[Records from a geometry dataset]
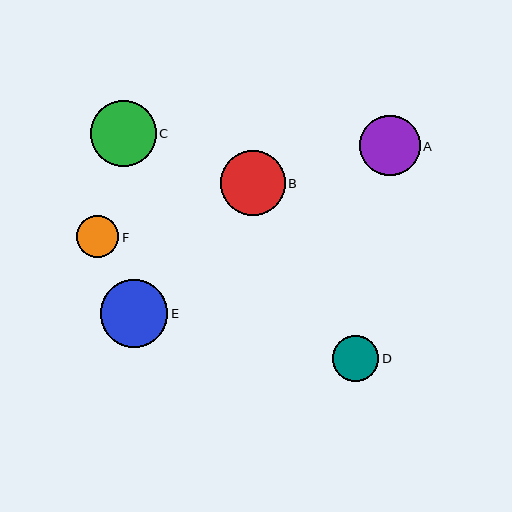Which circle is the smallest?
Circle F is the smallest with a size of approximately 42 pixels.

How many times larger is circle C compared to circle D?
Circle C is approximately 1.4 times the size of circle D.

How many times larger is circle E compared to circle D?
Circle E is approximately 1.5 times the size of circle D.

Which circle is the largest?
Circle E is the largest with a size of approximately 67 pixels.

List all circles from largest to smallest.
From largest to smallest: E, C, B, A, D, F.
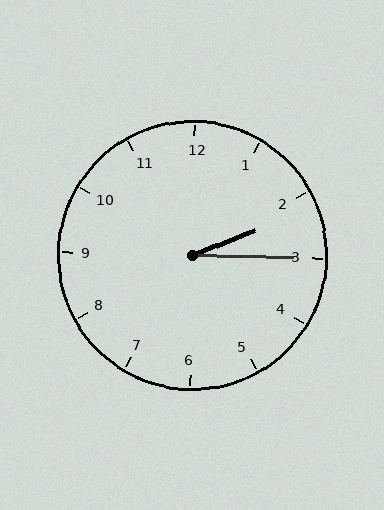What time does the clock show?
2:15.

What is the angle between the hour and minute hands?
Approximately 22 degrees.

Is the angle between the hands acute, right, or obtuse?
It is acute.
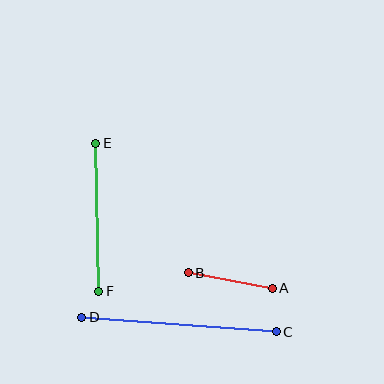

Work to complete – Return the material word for word. Pictures are not part of the copy.

Output for this task –
Which circle is the smallest?
Circle F is the smallest with a size of approximately 42 pixels.

How many times larger is circle C compared to circle D?
Circle C is approximately 1.4 times the size of circle D.

How many times larger is circle E compared to circle D?
Circle E is approximately 1.5 times the size of circle D.

Which circle is the largest?
Circle E is the largest with a size of approximately 67 pixels.

List all circles from largest to smallest.
From largest to smallest: E, C, B, A, D, F.
What time does the clock show?
2:15.

What is the angle between the hour and minute hands?
Approximately 22 degrees.

Is the angle between the hands acute, right, or obtuse?
It is acute.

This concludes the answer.